WHAT YOU WILL DO: Find the line containing "What shape appears on the left side?", then output it and every line after it through the end of the listing below, exactly as written.
— Start EXTRACTED MATERIAL —
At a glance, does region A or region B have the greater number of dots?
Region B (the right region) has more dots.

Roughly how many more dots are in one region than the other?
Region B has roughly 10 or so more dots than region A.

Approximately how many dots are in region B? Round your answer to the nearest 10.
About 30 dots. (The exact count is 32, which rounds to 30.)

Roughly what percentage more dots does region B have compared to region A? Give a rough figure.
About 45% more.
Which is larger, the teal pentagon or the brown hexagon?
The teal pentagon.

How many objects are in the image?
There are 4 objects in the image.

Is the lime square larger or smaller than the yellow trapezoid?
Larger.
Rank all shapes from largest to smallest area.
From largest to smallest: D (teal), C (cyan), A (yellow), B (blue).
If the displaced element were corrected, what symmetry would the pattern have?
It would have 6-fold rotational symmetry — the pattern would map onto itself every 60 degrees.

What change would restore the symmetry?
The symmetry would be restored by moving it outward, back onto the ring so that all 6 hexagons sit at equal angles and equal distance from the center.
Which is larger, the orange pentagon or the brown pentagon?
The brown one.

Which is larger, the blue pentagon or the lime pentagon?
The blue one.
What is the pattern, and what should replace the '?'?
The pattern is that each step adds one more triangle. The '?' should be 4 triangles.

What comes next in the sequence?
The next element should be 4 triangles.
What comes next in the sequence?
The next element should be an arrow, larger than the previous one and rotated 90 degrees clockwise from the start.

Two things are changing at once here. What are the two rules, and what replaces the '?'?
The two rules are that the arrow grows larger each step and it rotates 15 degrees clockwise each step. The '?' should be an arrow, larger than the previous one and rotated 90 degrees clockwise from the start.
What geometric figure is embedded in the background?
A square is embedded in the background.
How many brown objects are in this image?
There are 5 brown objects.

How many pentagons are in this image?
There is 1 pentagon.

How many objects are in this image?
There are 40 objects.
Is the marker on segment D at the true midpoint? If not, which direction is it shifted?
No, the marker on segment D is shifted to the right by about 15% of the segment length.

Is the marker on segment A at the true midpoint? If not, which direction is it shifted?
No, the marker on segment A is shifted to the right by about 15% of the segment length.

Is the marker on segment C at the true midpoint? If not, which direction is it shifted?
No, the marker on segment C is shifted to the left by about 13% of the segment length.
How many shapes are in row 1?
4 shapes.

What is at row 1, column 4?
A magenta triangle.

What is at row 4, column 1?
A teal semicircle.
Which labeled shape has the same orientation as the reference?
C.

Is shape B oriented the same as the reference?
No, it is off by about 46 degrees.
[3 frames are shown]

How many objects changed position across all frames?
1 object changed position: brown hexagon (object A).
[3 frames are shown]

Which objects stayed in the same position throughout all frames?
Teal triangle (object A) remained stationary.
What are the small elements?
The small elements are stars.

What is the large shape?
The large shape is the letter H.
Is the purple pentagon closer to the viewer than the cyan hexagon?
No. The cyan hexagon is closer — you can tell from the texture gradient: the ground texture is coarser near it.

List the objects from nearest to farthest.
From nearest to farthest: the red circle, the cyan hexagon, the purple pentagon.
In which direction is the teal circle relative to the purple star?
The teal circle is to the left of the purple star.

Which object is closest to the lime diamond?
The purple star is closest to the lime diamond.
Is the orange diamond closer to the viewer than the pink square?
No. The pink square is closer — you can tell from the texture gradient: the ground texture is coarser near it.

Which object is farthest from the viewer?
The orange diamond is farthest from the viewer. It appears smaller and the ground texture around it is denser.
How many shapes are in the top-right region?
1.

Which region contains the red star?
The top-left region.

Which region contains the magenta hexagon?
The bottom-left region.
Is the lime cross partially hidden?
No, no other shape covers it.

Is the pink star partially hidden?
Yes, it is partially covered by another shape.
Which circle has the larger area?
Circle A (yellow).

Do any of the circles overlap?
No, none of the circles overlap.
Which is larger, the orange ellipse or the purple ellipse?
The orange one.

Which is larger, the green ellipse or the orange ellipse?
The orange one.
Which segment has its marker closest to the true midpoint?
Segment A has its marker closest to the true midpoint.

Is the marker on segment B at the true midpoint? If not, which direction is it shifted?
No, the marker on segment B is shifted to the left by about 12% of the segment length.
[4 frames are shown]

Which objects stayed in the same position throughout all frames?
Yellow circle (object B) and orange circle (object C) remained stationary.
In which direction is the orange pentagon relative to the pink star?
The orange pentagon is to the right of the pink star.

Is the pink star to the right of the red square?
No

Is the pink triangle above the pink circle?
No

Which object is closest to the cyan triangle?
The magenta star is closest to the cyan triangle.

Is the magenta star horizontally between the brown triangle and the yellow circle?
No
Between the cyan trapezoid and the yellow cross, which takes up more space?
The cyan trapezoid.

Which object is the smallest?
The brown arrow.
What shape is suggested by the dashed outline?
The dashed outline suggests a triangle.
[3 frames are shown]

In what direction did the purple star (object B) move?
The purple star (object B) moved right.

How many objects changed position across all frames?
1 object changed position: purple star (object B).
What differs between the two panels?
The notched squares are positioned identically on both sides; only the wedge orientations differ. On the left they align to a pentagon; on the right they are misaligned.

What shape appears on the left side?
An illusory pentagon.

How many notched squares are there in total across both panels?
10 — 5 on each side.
— End EXTRACTED MATERIAL —
THE SOLUTION:
What shape appears on the left side?
An illusory pentagon.

How many notched squares are there in total across both panels?
10 — 5 on each side.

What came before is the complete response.